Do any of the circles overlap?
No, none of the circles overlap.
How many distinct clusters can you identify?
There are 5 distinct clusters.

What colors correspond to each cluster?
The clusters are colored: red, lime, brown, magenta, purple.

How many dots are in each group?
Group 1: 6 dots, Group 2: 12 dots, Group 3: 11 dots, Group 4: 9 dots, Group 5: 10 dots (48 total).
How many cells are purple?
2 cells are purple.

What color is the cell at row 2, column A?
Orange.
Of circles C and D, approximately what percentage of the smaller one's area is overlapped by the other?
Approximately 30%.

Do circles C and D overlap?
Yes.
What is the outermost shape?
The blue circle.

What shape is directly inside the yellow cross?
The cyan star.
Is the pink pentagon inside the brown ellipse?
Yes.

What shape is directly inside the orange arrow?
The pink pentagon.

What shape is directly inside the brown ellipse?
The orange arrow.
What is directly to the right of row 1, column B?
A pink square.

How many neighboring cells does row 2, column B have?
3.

========================

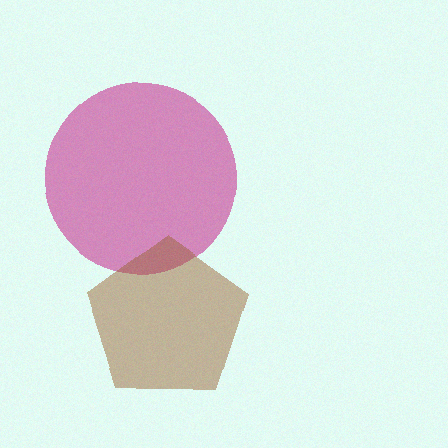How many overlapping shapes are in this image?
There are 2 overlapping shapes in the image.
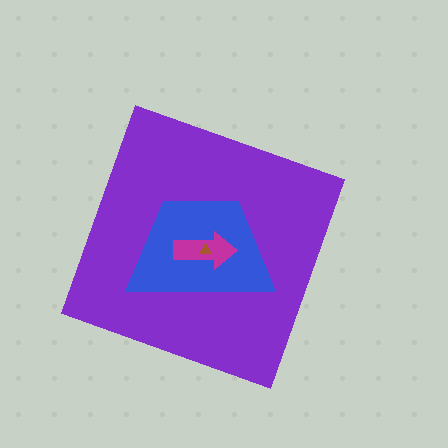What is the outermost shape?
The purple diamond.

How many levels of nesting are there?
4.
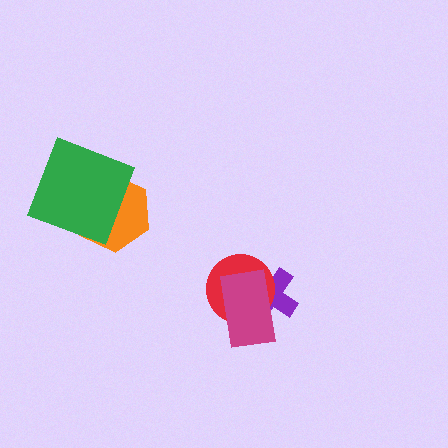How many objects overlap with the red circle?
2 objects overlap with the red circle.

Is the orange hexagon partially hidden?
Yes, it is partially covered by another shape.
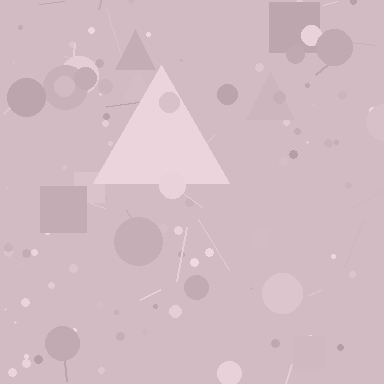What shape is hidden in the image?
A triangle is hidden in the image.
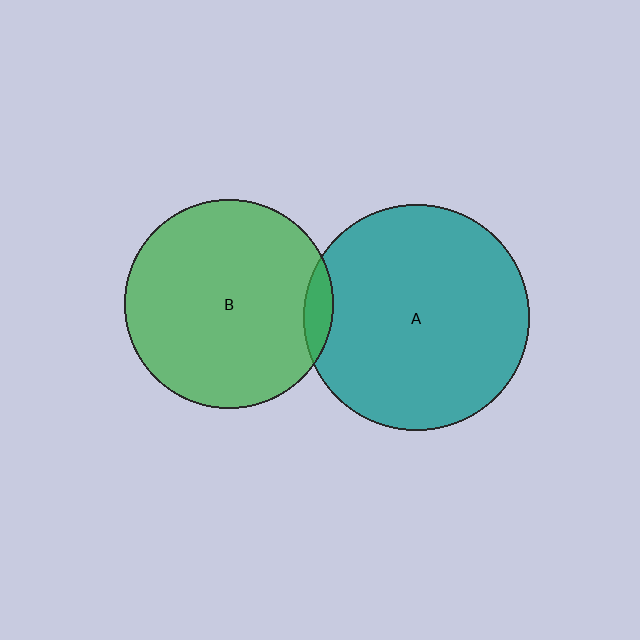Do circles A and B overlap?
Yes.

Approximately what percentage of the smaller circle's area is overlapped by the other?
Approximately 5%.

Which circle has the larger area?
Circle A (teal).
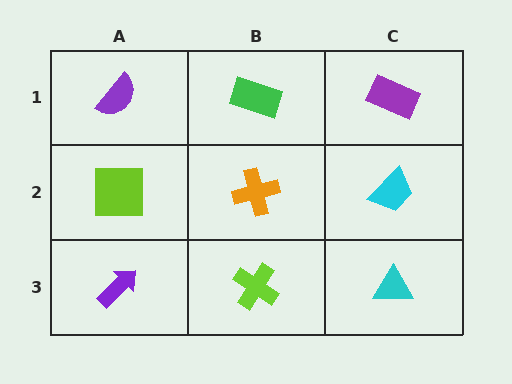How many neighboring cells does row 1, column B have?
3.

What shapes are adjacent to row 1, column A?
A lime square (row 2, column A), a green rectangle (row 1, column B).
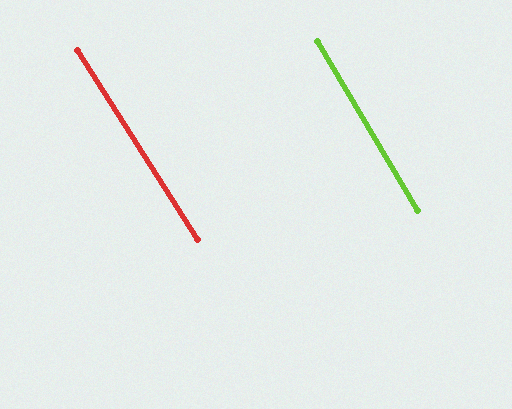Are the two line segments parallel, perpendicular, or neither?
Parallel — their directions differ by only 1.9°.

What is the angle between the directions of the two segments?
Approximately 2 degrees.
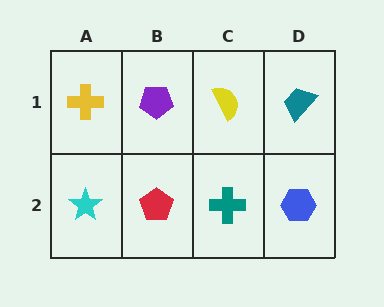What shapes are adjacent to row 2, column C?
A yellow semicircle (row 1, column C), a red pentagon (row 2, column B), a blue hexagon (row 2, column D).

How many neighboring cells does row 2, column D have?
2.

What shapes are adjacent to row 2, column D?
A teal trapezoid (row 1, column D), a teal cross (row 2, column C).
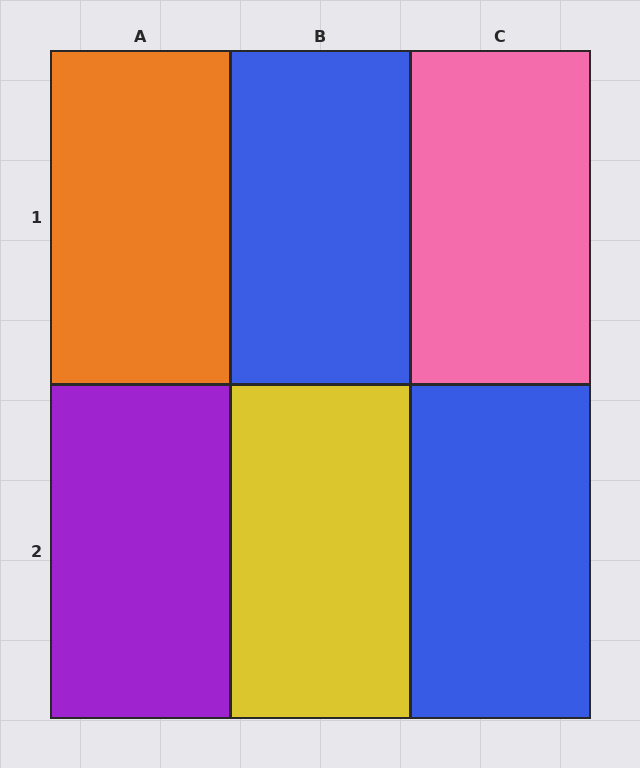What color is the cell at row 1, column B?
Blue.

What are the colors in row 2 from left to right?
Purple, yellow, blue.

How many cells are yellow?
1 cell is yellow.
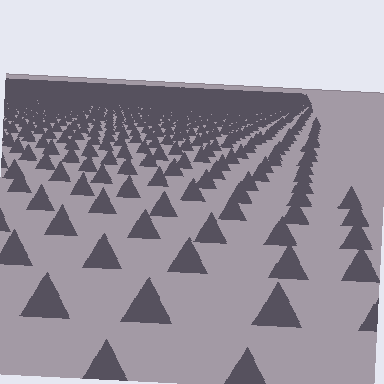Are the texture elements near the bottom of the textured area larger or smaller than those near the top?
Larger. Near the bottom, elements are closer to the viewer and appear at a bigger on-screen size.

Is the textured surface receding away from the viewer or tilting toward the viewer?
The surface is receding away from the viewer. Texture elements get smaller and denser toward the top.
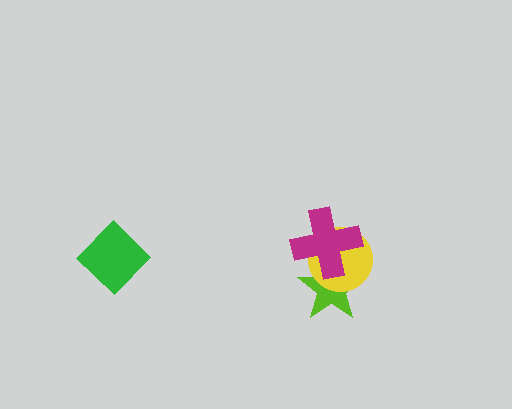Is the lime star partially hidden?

========================

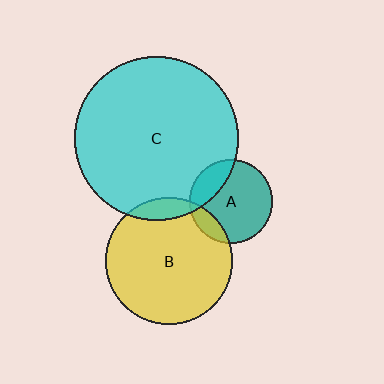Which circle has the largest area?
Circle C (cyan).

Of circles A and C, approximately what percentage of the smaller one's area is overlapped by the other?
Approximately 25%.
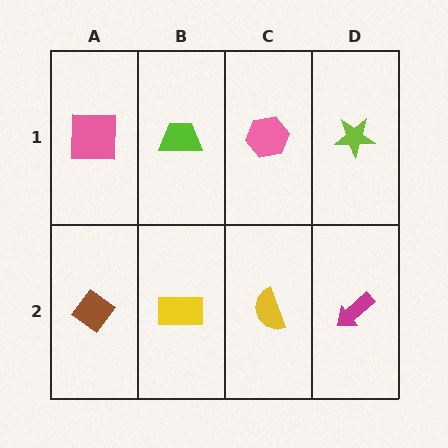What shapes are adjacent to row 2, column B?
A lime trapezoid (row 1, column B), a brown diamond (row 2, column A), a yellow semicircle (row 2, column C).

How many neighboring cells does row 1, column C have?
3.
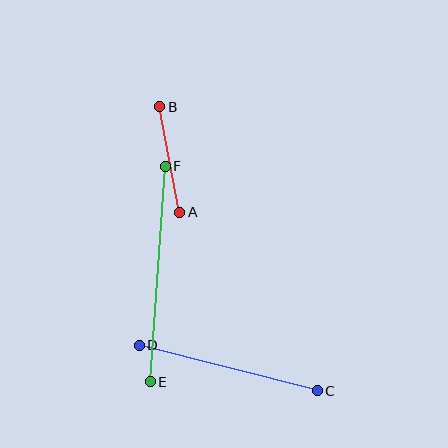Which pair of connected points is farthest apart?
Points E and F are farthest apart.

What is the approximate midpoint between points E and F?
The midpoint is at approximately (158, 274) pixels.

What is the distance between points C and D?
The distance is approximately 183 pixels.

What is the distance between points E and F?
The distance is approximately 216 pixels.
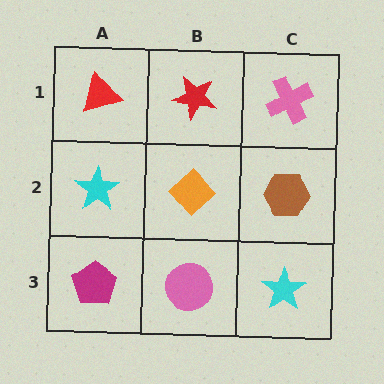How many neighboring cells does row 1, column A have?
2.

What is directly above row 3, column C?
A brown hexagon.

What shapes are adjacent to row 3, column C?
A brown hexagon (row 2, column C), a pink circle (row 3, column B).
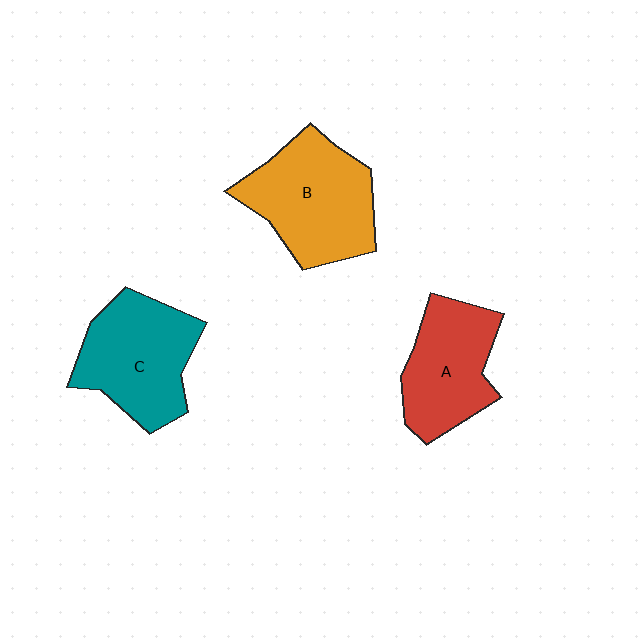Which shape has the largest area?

========================

Task item => Would you output the lines above from the line holding "Is the orange hexagon partially hidden?" up to and including the line holding "Is the lime star partially hidden?", exactly and only those, with no pictures?

Exercise response =>
Is the orange hexagon partially hidden?
Yes, it is partially covered by another shape.
What shape is hidden in the image?
A triangle is hidden in the image.
Do circles A and B overlap?
Yes.

Approximately what percentage of the smaller circle's area is overlapped by the other?
Approximately 5%.

Which circle has the larger area?
Circle A (teal).
How many neighboring cells does row 1, column B have?
3.

What shapes are adjacent to row 1, column A?
A lime square (row 2, column A), a green rectangle (row 1, column B).
Are the two line segments parallel, perpendicular, or neither?
Parallel — their directions differ by only 1.9°.

What is the angle between the directions of the two segments?
Approximately 2 degrees.
What shapes are adjacent to row 2, column C?
A yellow semicircle (row 1, column C), a red pentagon (row 2, column B), a blue hexagon (row 2, column D).

How many neighboring cells does row 2, column D have?
2.

What shapes are adjacent to row 2, column D?
A teal trapezoid (row 1, column D), a teal cross (row 2, column C).
What color is the cell at row 1, column B?
Blue.

What are the colors in row 2 from left to right?
Purple, yellow, blue.

How many cells are yellow?
1 cell is yellow.
Are the texture elements near the bottom of the textured area larger or smaller than those near the top?
Larger. Near the bottom, elements are closer to the viewer and appear at a bigger on-screen size.

Is the textured surface receding away from the viewer or tilting toward the viewer?
The surface is receding away from the viewer. Texture elements get smaller and denser toward the top.
Is the lime star partially hidden?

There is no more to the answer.